Records shown >>

....

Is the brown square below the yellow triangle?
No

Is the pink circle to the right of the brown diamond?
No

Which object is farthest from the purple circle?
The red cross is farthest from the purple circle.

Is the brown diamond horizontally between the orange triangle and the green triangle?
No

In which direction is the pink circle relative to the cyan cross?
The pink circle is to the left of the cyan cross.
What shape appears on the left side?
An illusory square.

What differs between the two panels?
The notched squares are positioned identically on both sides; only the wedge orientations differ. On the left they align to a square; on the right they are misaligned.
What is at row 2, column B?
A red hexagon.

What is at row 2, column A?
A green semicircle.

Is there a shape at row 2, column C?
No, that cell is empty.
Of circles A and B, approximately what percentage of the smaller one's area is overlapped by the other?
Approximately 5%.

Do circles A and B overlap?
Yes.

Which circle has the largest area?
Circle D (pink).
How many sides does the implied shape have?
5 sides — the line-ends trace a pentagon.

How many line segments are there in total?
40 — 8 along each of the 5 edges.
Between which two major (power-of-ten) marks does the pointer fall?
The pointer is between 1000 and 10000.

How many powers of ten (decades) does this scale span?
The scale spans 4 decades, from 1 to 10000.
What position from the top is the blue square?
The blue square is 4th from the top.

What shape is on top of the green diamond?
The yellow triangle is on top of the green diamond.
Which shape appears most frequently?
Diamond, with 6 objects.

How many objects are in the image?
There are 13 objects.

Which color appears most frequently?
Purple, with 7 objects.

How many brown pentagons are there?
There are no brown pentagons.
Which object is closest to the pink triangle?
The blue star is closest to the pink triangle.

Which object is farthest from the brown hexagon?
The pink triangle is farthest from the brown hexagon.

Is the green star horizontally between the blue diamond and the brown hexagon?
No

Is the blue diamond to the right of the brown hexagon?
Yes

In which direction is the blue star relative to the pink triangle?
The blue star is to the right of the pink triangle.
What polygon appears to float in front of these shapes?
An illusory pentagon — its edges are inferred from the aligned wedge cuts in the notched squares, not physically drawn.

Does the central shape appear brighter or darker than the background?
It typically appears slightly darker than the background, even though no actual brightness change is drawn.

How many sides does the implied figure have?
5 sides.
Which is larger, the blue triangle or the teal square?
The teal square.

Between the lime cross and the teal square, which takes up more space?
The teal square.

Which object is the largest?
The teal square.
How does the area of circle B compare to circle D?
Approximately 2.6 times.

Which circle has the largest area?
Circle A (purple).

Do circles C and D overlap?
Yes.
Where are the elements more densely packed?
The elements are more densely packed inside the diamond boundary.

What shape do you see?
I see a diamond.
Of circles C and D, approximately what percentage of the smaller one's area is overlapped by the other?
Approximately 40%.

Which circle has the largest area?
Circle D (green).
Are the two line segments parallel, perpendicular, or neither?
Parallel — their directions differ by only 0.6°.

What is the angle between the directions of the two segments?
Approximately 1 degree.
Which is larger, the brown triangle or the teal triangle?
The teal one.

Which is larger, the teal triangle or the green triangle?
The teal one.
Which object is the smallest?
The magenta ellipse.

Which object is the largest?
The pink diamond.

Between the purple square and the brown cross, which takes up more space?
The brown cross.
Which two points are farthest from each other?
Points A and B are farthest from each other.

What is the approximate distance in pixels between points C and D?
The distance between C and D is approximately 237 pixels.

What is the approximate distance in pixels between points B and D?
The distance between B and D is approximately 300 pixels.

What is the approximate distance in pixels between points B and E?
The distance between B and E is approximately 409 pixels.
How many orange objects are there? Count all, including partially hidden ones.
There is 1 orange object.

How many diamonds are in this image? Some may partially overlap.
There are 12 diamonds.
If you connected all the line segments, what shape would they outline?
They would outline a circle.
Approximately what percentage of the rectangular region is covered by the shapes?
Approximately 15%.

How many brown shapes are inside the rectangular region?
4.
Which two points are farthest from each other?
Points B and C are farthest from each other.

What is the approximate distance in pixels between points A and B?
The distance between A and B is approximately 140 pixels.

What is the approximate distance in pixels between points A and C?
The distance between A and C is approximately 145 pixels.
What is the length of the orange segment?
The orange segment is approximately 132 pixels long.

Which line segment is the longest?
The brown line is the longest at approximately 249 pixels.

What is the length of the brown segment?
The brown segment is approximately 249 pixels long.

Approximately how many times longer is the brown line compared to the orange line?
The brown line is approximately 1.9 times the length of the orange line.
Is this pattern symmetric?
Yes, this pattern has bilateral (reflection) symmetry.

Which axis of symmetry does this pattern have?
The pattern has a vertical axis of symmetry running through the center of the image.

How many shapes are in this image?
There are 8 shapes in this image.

....

Problem >> Set all of the entries down again, exactly as they were given.

Written solution >>
Is the brown square below the yellow triangle?
No

Is the pink circle to the right of the brown diamond?
No

Which object is farthest from the purple circle?
The red cross is farthest from the purple circle.

Is the brown diamond horizontally between the orange triangle and the green triangle?
No

In which direction is the pink circle relative to the cyan cross?
The pink circle is to the left of the cyan cross.
What shape appears on the left side?
An illusory square.

What differs between the two panels?
The notched squares are positioned identically on both sides; only the wedge orientations differ. On the left they align to a square; on the right they are misaligned.
What is at row 2, column B?
A red hexagon.

What is at row 2, column A?
A green semicircle.

Is there a shape at row 2, column C?
No, that cell is empty.
Of circles A and B, approximately what percentage of the smaller one's area is overlapped by the other?
Approximately 5%.

Do circles A and B overlap?
Yes.

Which circle has the largest area?
Circle D (pink).
How many sides does the implied shape have?
5 sides — the line-ends trace a pentagon.

How many line segments are there in total?
40 — 8 along each of the 5 edges.
Between which two major (power-of-ten) marks does the pointer fall?
The pointer is between 1000 and 10000.

How many powers of ten (decades) does this scale span?
The scale spans 4 decades, from 1 to 10000.
What position from the top is the blue square?
The blue square is 4th from the top.

What shape is on top of the green diamond?
The yellow triangle is on top of the green diamond.
Which shape appears most frequently?
Diamond, with 6 objects.

How many objects are in the image?
There are 13 objects.

Which color appears most frequently?
Purple, with 7 objects.

How many brown pentagons are there?
There are no brown pentagons.
Which object is closest to the pink triangle?
The blue star is closest to the pink triangle.

Which object is farthest from the brown hexagon?
The pink triangle is farthest from the brown hexagon.

Is the green star horizontally between the blue diamond and the brown hexagon?
No

Is the blue diamond to the right of the brown hexagon?
Yes

In which direction is the blue star relative to the pink triangle?
The blue star is to the right of the pink triangle.
What polygon appears to float in front of these shapes?
An illusory pentagon — its edges are inferred from the aligned wedge cuts in the notched squares, not physically drawn.

Does the central shape appear brighter or darker than the background?
It typically appears slightly darker than the background, even though no actual brightness change is drawn.

How many sides does the implied figure have?
5 sides.
Which is larger, the blue triangle or the teal square?
The teal square.

Between the lime cross and the teal square, which takes up more space?
The teal square.

Which object is the largest?
The teal square.
How does the area of circle B compare to circle D?
Approximately 2.6 times.

Which circle has the largest area?
Circle A (purple).

Do circles C and D overlap?
Yes.
Where are the elements more densely packed?
The elements are more densely packed inside the diamond boundary.

What shape do you see?
I see a diamond.
Of circles C and D, approximately what percentage of the smaller one's area is overlapped by the other?
Approximately 40%.

Which circle has the largest area?
Circle D (green).
Are the two line segments parallel, perpendicular, or neither?
Parallel — their directions differ by only 0.6°.

What is the angle between the directions of the two segments?
Approximately 1 degree.
Which is larger, the brown triangle or the teal triangle?
The teal one.

Which is larger, the teal triangle or the green triangle?
The teal one.
Which object is the smallest?
The magenta ellipse.

Which object is the largest?
The pink diamond.

Between the purple square and the brown cross, which takes up more space?
The brown cross.
Which two points are farthest from each other?
Points A and B are farthest from each other.

What is the approximate distance in pixels between points C and D?
The distance between C and D is approximately 237 pixels.

What is the approximate distance in pixels between points B and D?
The distance between B and D is approximately 300 pixels.

What is the approximate distance in pixels between points B and E?
The distance between B and E is approximately 409 pixels.
How many orange objects are there? Count all, including partially hidden ones.
There is 1 orange object.

How many diamonds are in this image? Some may partially overlap.
There are 12 diamonds.
If you connected all the line segments, what shape would they outline?
They would outline a circle.
Approximately what percentage of the rectangular region is covered by the shapes?
Approximately 15%.

How many brown shapes are inside the rectangular region?
4.
Which two points are farthest from each other?
Points B and C are farthest from each other.

What is the approximate distance in pixels between points A and B?
The distance between A and B is approximately 140 pixels.

What is the approximate distance in pixels between points A and C?
The distance between A and C is approximately 145 pixels.
What is the length of the orange segment?
The orange segment is approximately 132 pixels long.

Which line segment is the longest?
The brown line is the longest at approximately 249 pixels.

What is the length of the brown segment?
The brown segment is approximately 249 pixels long.

Approximately how many times longer is the brown line compared to the orange line?
The brown line is approximately 1.9 times the length of the orange line.
Is this pattern symmetric?
Yes, this pattern has bilateral (reflection) symmetry.

Which axis of symmetry does this pattern have?
The pattern has a vertical axis of symmetry running through the center of the image.

How many shapes are in this image?
There are 8 shapes in this image.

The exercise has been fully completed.